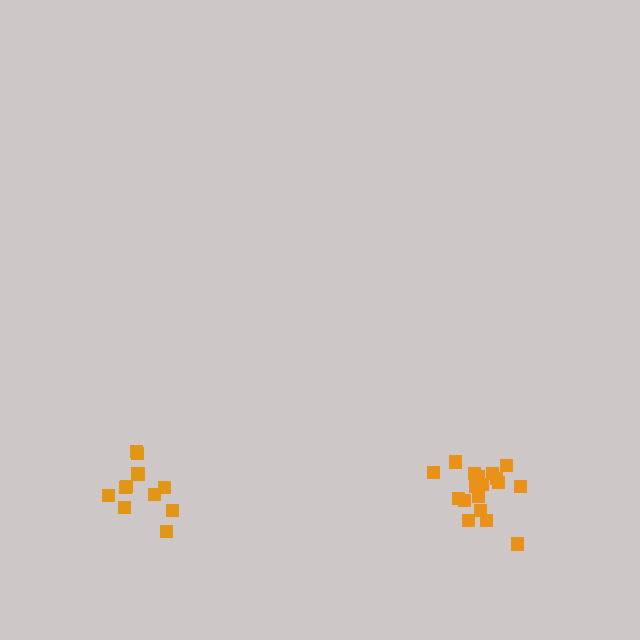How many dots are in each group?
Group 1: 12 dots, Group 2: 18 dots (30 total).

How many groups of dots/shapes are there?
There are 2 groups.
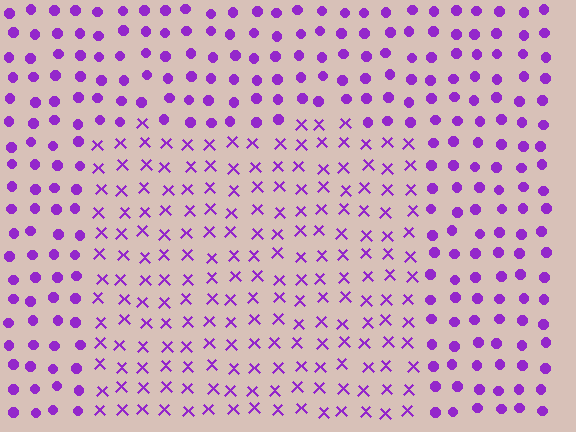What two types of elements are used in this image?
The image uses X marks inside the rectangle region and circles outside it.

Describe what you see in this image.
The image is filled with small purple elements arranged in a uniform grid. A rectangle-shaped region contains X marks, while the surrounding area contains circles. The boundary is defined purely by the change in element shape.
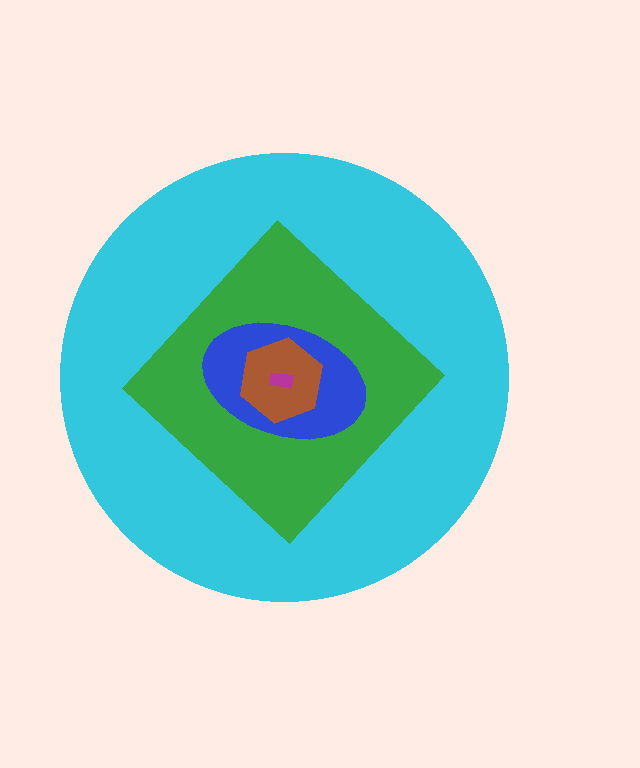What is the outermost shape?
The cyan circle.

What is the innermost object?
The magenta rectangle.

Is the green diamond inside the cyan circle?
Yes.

---

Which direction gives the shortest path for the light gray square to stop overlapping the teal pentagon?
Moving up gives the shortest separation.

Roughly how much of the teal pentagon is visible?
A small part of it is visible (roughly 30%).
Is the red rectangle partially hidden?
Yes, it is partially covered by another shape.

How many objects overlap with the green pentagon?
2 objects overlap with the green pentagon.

--

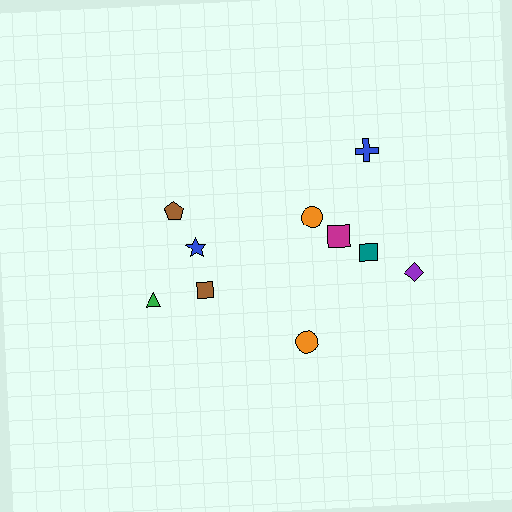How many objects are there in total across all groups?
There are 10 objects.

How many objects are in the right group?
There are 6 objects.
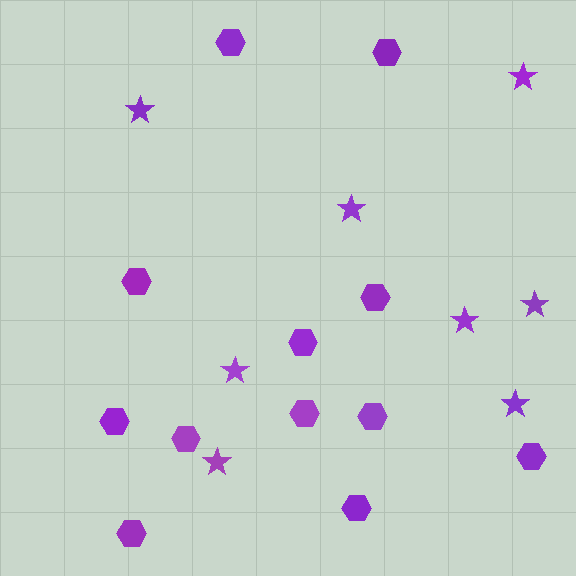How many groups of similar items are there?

▶ _To do_: Pictures are not part of the copy. Reproduce the lines from the one containing "How many objects are in the right group?" through the one containing "How many groups of similar items are there?", exactly and nothing more.

▶ _Output below_:
How many objects are in the right group?
There are 6 objects.
How many groups of similar items are there?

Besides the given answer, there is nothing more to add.